In your copy, leave out the pictures; write out all the data exactly.
— start RECORDS FOR PROCESSING —
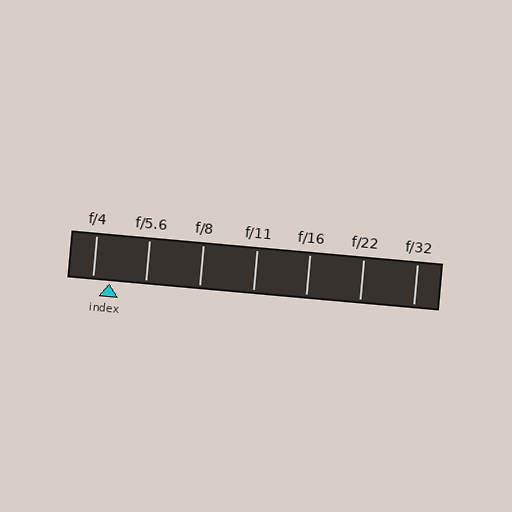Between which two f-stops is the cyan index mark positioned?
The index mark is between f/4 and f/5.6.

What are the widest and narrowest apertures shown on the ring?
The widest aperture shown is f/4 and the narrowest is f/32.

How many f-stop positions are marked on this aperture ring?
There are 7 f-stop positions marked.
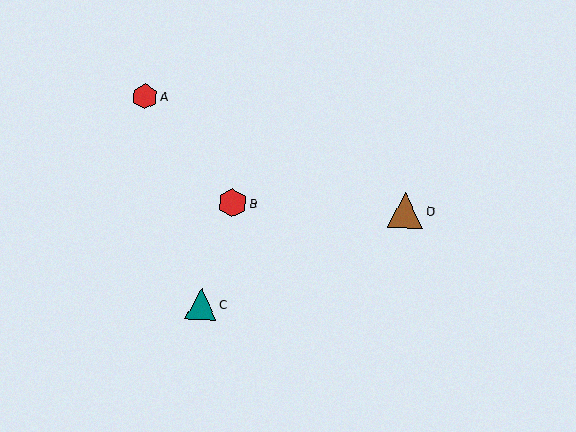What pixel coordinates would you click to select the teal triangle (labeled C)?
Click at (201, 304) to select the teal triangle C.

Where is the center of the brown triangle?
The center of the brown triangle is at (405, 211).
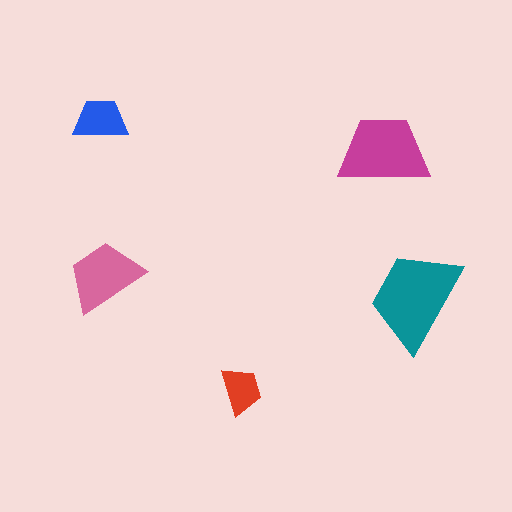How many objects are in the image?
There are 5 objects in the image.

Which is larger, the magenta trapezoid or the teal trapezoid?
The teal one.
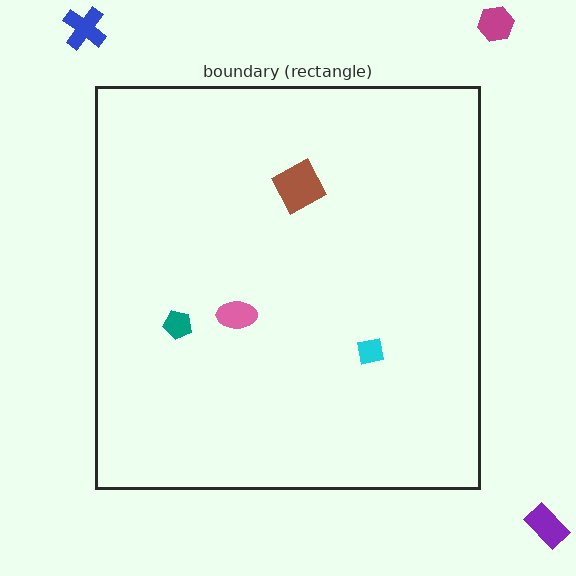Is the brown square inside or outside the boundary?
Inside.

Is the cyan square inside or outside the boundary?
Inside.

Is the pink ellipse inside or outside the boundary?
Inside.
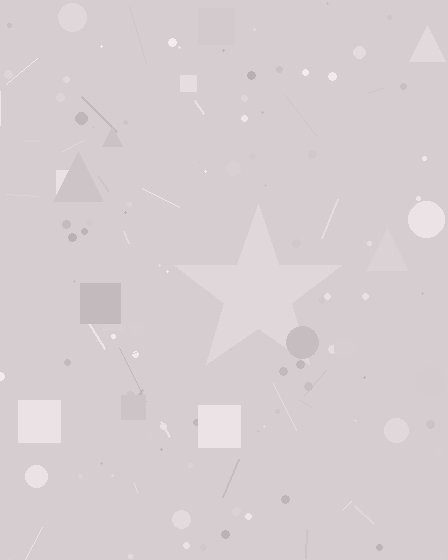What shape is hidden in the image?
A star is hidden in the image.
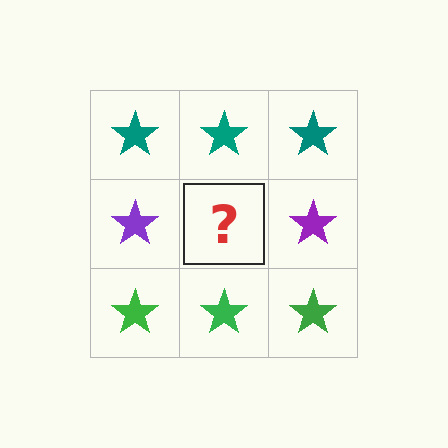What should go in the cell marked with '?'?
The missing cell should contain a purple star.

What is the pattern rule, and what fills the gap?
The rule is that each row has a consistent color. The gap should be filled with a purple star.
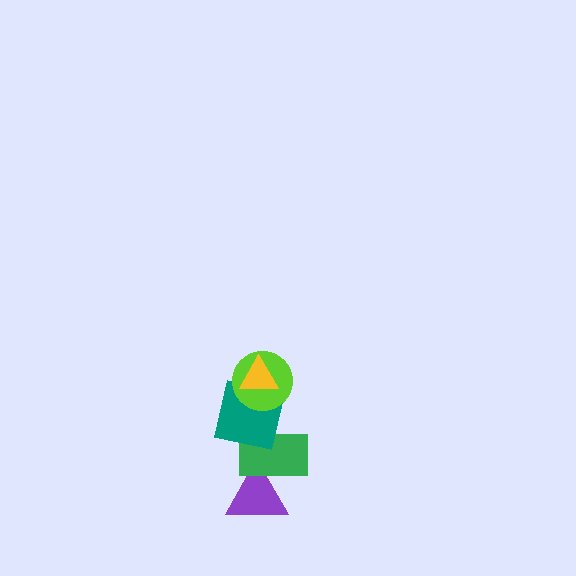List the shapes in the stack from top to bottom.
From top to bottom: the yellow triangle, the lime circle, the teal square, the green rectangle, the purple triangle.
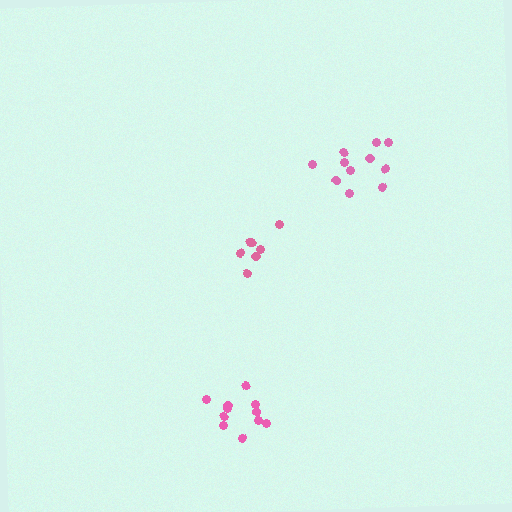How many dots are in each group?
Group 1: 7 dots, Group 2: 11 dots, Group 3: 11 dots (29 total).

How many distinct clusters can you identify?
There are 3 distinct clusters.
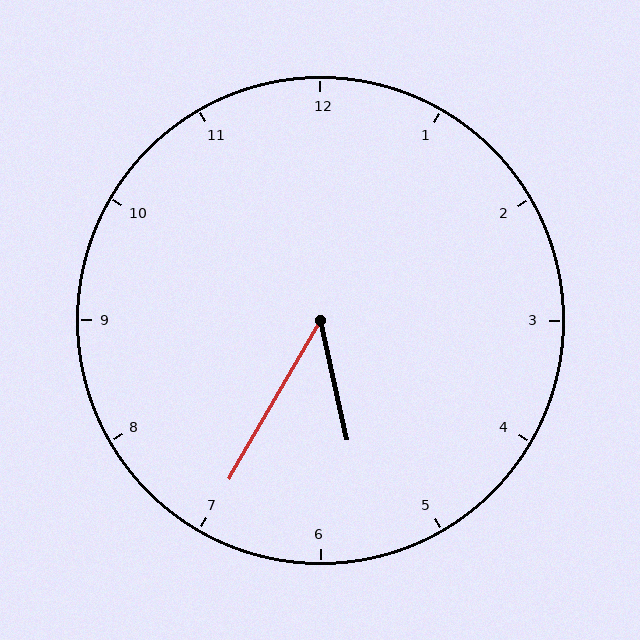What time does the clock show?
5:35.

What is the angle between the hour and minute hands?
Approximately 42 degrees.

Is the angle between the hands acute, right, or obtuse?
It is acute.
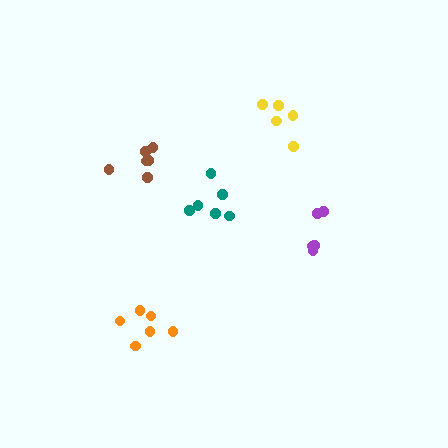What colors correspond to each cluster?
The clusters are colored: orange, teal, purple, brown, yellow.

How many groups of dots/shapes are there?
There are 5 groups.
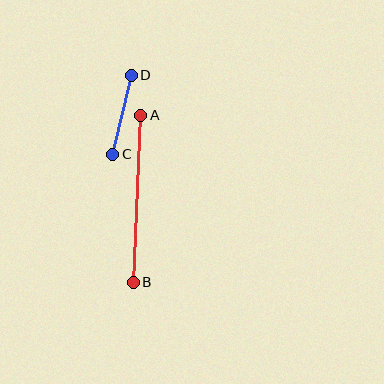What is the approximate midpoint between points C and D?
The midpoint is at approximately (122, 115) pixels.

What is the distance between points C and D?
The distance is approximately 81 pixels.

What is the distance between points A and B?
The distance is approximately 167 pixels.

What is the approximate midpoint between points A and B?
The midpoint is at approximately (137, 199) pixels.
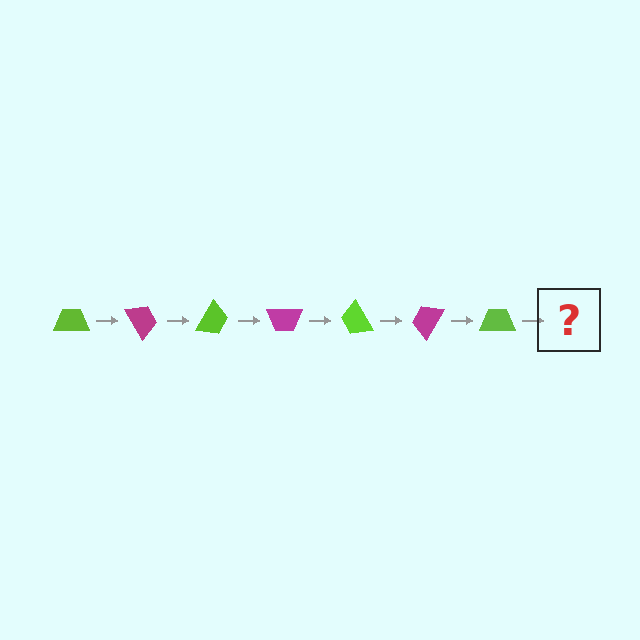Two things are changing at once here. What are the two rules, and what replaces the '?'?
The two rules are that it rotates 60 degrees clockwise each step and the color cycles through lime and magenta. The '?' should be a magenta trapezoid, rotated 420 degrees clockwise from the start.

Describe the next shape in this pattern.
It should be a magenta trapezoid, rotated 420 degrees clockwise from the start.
— end RECORDS FOR PROCESSING —
IN RESPONSE:
Between which two f-stops is the cyan index mark positioned?
The index mark is between f/4 and f/5.6.

What are the widest and narrowest apertures shown on the ring?
The widest aperture shown is f/4 and the narrowest is f/32.

How many f-stop positions are marked on this aperture ring?
There are 7 f-stop positions marked.
What pixel coordinates would you click to select the teal triangle (labeled C)?
Click at (201, 304) to select the teal triangle C.

Where is the center of the brown triangle?
The center of the brown triangle is at (405, 211).
How many objects are in the image?
There are 5 objects in the image.

Which is larger, the magenta trapezoid or the teal trapezoid?
The teal one.
Is the brown square inside or outside the boundary?
Inside.

Is the cyan square inside or outside the boundary?
Inside.

Is the pink ellipse inside or outside the boundary?
Inside.
What shape is hidden in the image?
A star is hidden in the image.
What should go in the cell marked with '?'?
The missing cell should contain a purple star.

What is the pattern rule, and what fills the gap?
The rule is that each row has a consistent color. The gap should be filled with a purple star.
List the shapes in the stack from top to bottom.
From top to bottom: the yellow triangle, the lime circle, the teal square, the green rectangle, the purple triangle.
How many dots are in each group?
Group 1: 7 dots, Group 2: 11 dots, Group 3: 11 dots (29 total).

How many distinct clusters can you identify?
There are 3 distinct clusters.
What time does the clock show?
5:35.

What is the angle between the hour and minute hands?
Approximately 42 degrees.

Is the angle between the hands acute, right, or obtuse?
It is acute.
What colors correspond to each cluster?
The clusters are colored: orange, teal, purple, brown, yellow.

How many groups of dots/shapes are there?
There are 5 groups.
What is the approximate midpoint between points C and D?
The midpoint is at approximately (122, 115) pixels.

What is the distance between points C and D?
The distance is approximately 81 pixels.

What is the distance between points A and B?
The distance is approximately 167 pixels.

What is the approximate midpoint between points A and B?
The midpoint is at approximately (137, 199) pixels.
Two things are changing at once here. What are the two rules, and what replaces the '?'?
The two rules are that it rotates 60 degrees clockwise each step and the color cycles through lime and magenta. The '?' should be a magenta trapezoid, rotated 420 degrees clockwise from the start.

Describe the next shape in this pattern.
It should be a magenta trapezoid, rotated 420 degrees clockwise from the start.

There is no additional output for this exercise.